● Directions
Copy the line with "What shapes are in the top region?" and all lines following it through the last line of the entries, exactly as written.

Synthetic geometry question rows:
-- -- --
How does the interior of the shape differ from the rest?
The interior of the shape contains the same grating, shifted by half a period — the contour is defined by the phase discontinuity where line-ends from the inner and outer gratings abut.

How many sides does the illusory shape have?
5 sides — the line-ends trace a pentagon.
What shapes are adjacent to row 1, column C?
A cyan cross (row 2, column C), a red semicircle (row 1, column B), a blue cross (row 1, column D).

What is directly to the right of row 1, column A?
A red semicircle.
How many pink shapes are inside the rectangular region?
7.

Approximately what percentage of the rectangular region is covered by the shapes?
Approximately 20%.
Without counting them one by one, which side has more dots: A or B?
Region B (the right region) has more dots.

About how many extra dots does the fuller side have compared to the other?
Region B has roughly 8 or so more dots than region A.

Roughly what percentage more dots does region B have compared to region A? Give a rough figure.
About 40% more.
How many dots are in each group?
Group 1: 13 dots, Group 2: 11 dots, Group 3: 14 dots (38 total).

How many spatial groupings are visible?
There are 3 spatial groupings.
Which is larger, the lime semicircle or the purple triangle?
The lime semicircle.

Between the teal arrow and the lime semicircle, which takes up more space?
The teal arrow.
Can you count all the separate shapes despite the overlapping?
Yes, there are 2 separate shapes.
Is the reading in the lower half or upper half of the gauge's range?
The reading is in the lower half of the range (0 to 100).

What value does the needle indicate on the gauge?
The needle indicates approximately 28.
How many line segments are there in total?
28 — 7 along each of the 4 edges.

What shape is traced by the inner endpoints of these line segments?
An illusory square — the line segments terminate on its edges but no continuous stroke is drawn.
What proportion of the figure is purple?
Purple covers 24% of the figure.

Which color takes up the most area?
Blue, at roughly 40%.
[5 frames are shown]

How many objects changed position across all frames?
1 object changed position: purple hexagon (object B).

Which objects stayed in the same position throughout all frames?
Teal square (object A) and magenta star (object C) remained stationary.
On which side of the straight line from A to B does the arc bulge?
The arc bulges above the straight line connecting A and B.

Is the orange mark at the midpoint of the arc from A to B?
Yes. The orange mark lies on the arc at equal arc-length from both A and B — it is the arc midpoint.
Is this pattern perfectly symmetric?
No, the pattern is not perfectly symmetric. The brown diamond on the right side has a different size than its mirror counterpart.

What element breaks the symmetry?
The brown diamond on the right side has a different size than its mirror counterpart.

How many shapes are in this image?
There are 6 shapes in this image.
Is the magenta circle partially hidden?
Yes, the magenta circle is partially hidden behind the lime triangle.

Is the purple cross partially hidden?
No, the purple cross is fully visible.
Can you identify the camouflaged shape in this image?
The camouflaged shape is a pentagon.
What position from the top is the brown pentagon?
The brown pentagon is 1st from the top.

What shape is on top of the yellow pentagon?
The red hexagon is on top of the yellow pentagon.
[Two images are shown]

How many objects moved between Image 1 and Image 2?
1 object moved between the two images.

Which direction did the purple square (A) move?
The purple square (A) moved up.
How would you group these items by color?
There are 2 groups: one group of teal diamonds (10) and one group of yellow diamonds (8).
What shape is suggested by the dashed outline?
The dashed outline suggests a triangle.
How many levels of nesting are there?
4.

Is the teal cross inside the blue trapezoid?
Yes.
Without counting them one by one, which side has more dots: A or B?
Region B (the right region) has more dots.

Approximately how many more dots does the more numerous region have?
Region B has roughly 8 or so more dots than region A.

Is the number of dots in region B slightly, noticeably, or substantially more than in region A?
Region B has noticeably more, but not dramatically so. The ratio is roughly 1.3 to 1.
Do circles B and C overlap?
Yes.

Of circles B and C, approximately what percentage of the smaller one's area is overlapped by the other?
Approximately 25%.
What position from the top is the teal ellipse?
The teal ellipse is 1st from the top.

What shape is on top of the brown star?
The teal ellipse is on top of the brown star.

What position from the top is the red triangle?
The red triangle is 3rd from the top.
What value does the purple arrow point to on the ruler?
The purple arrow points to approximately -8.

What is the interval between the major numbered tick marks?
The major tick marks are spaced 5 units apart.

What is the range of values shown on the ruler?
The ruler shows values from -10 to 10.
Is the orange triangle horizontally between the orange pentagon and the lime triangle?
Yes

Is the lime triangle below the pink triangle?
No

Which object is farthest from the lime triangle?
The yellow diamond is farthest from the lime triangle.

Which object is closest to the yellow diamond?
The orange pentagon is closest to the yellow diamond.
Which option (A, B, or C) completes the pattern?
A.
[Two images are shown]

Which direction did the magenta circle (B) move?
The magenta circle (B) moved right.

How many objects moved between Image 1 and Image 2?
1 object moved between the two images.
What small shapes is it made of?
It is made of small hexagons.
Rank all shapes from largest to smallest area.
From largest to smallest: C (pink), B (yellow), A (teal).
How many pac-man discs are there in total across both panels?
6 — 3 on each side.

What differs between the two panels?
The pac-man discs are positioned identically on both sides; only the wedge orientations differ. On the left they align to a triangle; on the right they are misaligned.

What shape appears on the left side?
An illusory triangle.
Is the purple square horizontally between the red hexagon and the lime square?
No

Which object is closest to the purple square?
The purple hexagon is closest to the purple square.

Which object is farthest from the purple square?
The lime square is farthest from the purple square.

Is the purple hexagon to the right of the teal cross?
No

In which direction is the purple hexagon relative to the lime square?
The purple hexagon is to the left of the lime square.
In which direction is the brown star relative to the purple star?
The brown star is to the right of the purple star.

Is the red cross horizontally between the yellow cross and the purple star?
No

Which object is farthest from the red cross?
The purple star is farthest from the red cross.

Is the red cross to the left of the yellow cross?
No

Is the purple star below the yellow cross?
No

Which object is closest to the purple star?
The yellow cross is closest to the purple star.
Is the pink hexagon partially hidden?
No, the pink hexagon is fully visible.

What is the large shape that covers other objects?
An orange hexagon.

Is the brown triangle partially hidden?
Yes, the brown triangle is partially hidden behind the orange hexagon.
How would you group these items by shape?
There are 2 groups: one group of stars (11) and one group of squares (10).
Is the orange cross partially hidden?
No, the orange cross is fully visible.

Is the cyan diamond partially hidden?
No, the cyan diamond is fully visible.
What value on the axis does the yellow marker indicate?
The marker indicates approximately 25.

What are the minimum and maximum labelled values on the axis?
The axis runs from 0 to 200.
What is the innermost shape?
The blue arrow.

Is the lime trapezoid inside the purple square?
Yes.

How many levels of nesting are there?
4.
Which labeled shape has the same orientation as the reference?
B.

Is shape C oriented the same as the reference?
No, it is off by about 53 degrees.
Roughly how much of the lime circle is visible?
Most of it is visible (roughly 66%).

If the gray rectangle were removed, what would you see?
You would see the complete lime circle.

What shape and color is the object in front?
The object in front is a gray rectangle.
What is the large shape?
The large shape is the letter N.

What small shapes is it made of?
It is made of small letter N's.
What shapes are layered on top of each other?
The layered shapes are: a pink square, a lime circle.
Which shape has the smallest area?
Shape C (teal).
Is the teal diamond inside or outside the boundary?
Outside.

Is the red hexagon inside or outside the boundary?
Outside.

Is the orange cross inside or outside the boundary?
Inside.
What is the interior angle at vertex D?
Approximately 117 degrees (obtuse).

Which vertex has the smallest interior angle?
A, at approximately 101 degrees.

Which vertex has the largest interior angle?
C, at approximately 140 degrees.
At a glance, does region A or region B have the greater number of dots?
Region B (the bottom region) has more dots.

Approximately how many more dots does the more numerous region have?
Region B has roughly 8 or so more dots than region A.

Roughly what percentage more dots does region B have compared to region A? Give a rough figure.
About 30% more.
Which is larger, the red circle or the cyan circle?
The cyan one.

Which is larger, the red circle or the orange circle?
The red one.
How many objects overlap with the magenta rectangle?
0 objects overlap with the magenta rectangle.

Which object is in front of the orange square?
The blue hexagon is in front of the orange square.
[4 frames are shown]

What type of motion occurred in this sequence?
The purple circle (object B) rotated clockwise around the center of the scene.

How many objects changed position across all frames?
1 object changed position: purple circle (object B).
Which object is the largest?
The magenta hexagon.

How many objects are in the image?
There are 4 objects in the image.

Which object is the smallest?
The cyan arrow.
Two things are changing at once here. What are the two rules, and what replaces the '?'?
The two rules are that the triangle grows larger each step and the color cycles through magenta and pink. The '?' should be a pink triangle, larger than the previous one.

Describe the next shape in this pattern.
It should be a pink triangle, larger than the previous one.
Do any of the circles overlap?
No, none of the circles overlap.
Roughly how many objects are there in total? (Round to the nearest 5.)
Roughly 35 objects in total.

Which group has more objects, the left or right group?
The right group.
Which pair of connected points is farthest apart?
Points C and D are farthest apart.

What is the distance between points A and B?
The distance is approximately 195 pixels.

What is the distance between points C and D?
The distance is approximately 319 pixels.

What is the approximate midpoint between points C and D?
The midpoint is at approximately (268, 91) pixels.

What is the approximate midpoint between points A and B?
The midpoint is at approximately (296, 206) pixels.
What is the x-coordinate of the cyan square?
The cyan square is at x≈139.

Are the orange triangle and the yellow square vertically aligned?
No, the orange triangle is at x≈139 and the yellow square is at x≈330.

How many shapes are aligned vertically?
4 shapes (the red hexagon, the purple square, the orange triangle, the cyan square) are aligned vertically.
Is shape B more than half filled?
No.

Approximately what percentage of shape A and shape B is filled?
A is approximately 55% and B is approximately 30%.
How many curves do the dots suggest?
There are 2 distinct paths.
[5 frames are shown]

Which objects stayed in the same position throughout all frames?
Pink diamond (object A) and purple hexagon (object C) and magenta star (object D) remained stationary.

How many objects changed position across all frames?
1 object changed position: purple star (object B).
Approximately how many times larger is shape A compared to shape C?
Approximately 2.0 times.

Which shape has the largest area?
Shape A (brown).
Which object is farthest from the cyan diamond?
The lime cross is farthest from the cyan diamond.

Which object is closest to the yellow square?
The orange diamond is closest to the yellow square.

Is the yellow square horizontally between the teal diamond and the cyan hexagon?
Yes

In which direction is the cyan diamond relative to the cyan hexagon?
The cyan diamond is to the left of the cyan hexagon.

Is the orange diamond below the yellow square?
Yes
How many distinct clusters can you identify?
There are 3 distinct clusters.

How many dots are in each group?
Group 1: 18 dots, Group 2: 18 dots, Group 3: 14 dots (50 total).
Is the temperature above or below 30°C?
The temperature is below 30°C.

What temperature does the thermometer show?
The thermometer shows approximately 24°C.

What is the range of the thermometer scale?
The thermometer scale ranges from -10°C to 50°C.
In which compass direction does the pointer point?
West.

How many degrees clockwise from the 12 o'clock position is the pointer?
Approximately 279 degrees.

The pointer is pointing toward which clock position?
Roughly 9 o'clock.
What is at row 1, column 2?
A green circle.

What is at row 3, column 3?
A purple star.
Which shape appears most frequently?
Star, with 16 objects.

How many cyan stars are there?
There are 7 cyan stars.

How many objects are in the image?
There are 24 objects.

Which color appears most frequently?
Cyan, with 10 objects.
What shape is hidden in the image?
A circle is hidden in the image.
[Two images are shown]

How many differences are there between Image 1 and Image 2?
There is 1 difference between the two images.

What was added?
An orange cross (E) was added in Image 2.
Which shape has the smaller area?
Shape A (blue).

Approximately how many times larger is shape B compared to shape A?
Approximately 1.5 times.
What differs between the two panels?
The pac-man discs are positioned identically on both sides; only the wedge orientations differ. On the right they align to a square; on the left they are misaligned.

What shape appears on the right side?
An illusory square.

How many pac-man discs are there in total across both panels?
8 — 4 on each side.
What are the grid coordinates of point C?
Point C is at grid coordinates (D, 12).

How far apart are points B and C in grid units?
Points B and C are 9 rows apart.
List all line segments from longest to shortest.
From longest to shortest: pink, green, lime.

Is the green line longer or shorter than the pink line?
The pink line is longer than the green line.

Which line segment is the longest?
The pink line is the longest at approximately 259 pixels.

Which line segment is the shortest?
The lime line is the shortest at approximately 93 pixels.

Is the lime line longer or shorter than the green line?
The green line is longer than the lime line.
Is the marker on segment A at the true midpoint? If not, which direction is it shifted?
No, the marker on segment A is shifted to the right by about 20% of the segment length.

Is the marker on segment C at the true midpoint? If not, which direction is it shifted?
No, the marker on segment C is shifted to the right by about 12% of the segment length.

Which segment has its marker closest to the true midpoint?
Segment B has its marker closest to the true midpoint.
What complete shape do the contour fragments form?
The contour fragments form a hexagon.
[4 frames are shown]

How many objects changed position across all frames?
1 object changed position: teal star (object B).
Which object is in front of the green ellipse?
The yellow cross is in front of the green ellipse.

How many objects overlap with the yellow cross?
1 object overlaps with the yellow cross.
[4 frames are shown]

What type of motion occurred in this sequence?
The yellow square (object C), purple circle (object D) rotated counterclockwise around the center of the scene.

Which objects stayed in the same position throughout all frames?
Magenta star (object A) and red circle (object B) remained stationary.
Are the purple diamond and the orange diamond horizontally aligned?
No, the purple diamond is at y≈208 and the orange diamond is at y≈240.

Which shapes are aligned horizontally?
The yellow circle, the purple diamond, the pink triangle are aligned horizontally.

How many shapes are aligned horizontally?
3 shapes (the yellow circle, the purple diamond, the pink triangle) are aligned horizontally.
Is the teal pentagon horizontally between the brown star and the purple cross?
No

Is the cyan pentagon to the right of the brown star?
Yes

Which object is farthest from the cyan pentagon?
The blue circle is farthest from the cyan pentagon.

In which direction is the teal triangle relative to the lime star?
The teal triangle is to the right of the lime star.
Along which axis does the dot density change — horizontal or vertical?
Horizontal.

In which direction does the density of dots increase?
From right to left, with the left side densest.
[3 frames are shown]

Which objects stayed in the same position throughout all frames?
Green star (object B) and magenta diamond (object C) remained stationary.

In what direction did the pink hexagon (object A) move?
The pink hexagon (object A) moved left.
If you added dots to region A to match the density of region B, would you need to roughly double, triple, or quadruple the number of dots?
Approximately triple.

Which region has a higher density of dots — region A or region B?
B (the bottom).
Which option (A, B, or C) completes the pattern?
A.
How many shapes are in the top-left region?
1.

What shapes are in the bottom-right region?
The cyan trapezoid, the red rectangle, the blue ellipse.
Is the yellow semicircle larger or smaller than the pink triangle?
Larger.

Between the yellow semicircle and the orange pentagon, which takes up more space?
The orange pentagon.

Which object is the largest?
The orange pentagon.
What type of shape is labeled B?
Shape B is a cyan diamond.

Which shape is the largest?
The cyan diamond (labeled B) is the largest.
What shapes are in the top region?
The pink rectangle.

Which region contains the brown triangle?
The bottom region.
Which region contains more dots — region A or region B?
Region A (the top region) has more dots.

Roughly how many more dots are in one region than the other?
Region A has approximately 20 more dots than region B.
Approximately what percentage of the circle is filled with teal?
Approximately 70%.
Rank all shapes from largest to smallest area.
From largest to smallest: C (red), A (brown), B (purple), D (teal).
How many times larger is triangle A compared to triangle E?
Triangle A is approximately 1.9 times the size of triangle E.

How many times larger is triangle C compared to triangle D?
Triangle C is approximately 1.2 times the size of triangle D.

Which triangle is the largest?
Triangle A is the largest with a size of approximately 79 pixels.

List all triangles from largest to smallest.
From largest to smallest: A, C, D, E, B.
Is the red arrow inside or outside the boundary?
-- -- --
● Completed exercise
What shapes are in the top region?
The pink rectangle.

Which region contains the brown triangle?
The bottom region.
Which region contains more dots — region A or region B?
Region A (the top region) has more dots.

Roughly how many more dots are in one region than the other?
Region A has approximately 20 more dots than region B.
Approximately what percentage of the circle is filled with teal?
Approximately 70%.
Rank all shapes from largest to smallest area.
From largest to smallest: C (red), A (brown), B (purple), D (teal).
How many times larger is triangle A compared to triangle E?
Triangle A is approximately 1.9 times the size of triangle E.

How many times larger is triangle C compared to triangle D?
Triangle C is approximately 1.2 times the size of triangle D.

Which triangle is the largest?
Triangle A is the largest with a size of approximately 79 pixels.

List all triangles from largest to smallest.
From largest to smallest: A, C, D, E, B.
Is the red arrow inside or outside the boundary?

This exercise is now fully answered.